## [Records contained in a dataset]
* START *

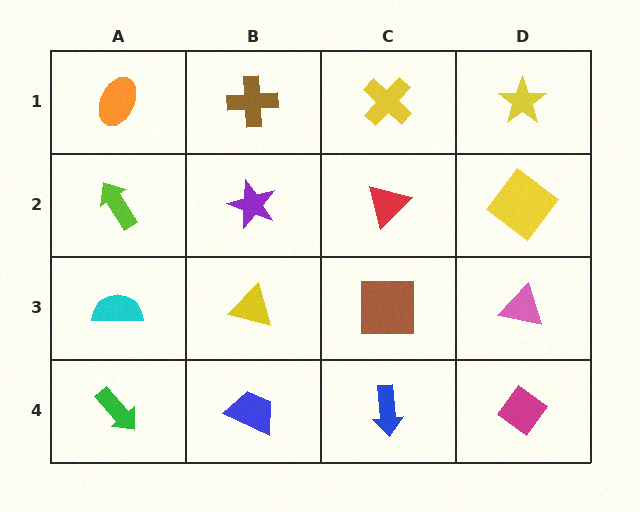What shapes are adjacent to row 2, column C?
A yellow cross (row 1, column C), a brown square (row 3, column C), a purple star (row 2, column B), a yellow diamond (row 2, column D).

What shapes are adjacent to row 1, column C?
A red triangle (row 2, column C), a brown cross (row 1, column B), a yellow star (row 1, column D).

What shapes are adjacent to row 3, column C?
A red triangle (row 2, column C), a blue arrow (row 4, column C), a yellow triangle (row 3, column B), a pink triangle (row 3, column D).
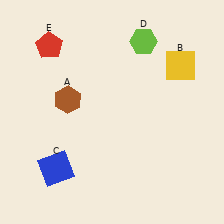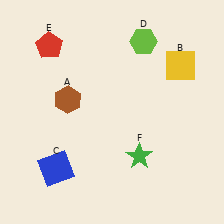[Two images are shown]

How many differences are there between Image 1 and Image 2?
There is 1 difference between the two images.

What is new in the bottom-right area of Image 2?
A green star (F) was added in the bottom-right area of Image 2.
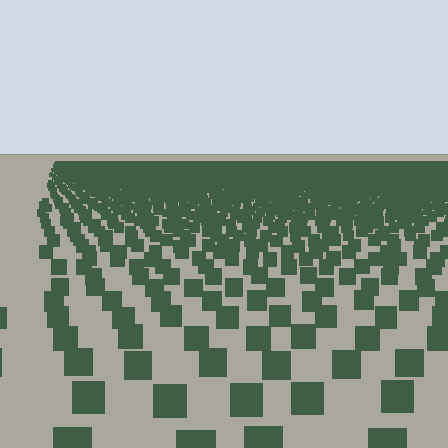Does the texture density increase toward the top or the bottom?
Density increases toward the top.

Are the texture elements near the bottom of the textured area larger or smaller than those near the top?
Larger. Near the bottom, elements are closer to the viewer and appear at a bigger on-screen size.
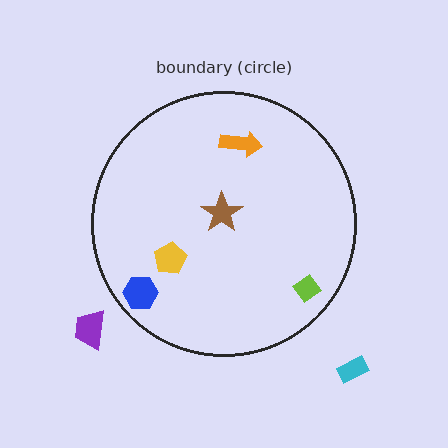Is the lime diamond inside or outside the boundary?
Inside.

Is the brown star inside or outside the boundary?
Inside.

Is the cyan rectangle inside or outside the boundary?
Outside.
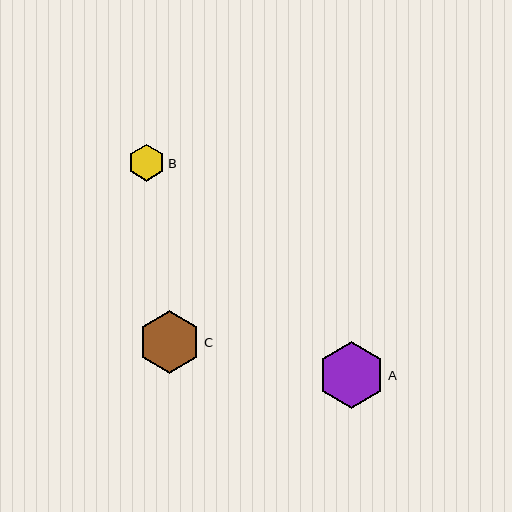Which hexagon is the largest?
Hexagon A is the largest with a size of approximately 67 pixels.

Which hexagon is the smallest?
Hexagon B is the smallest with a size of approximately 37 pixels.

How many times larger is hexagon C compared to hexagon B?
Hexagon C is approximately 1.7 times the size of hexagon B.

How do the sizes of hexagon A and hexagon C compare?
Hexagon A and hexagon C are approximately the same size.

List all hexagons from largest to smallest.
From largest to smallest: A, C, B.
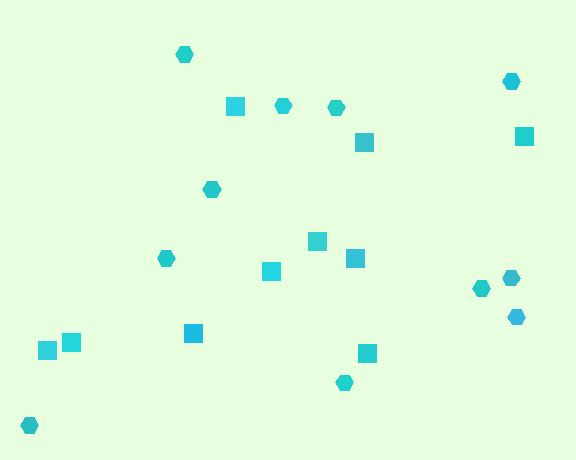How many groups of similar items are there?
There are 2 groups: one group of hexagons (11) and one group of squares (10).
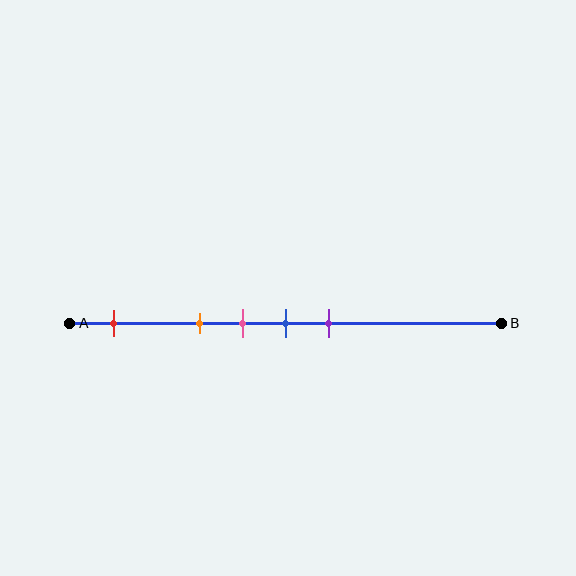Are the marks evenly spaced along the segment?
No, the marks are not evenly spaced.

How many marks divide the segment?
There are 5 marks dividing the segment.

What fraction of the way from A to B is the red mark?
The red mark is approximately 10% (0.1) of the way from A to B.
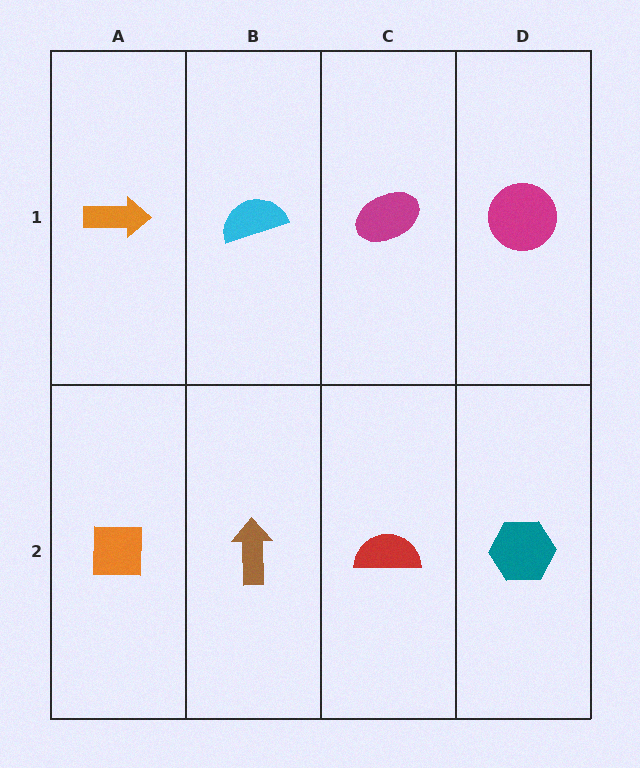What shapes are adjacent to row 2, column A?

* END *
* START *

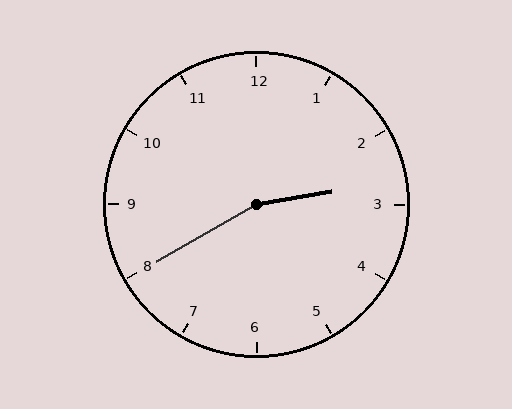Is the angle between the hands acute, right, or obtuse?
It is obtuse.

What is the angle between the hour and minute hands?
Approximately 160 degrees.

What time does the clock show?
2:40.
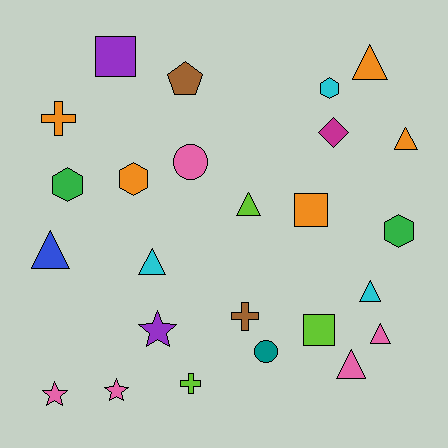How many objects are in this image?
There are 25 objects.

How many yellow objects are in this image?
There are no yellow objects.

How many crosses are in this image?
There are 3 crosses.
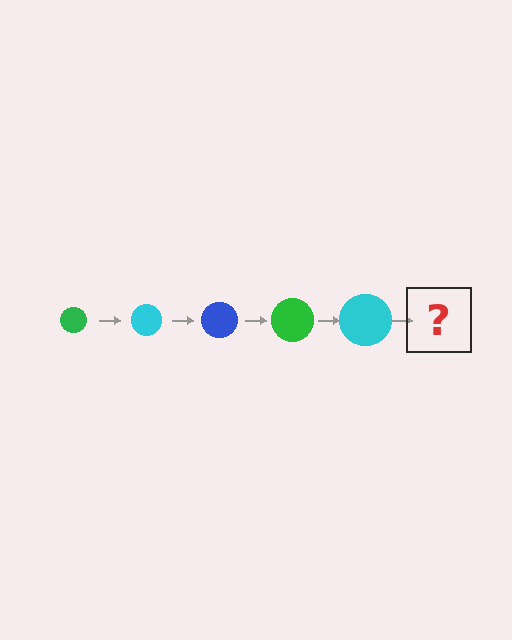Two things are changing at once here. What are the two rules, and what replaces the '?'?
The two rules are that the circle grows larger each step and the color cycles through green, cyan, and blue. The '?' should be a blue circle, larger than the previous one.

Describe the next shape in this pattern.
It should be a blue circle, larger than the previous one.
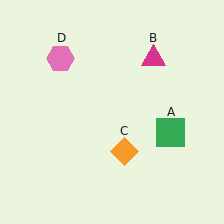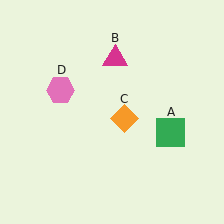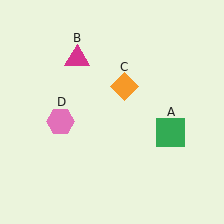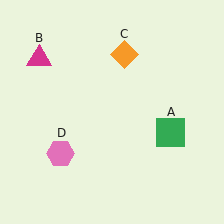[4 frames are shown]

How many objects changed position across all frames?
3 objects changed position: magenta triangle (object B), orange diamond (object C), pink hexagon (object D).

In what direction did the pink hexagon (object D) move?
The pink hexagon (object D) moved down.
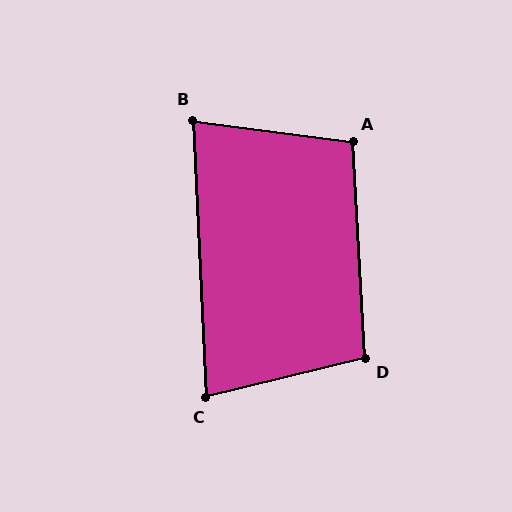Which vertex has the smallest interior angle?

* END *
* START *

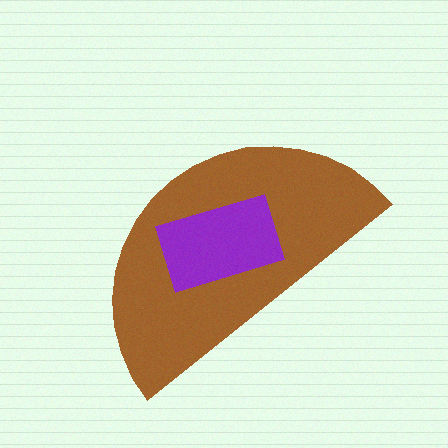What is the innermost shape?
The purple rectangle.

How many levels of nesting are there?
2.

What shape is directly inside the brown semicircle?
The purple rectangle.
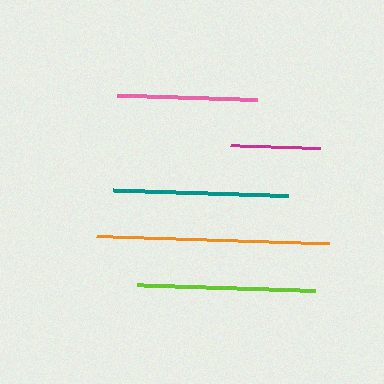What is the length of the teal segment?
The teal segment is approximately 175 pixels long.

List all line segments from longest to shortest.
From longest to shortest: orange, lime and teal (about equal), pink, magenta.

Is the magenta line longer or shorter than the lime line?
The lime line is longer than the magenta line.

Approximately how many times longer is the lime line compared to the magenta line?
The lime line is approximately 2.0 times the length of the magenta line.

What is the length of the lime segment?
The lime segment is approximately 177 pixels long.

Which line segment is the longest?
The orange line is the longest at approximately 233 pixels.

* END *

Go back to the listing above and reproduce, exactly, the stretch from the line bearing "What is the angle" through the line bearing "Which vertex has the smallest interior angle?", without its pictures.

## [Full output]
What is the angle between the hour and minute hands?
Approximately 160 degrees.

What time does the clock show?
2:40.
How many objects are in this image?
There are 25 objects.

How many yellow objects are in this image?
There are no yellow objects.

How many crosses are in this image?
There are 3 crosses.
Two things are changing at once here. What are the two rules, and what replaces the '?'?
The two rules are that the circle grows larger each step and the color cycles through green, cyan, and blue. The '?' should be a blue circle, larger than the previous one.

Describe the next shape in this pattern.
It should be a blue circle, larger than the previous one.
[4 frames are shown]

How many objects changed position across all frames?
3 objects changed position: magenta triangle (object B), orange diamond (object C), pink hexagon (object D).

In what direction did the pink hexagon (object D) move?
The pink hexagon (object D) moved down.
Which vertex has the smallest interior angle?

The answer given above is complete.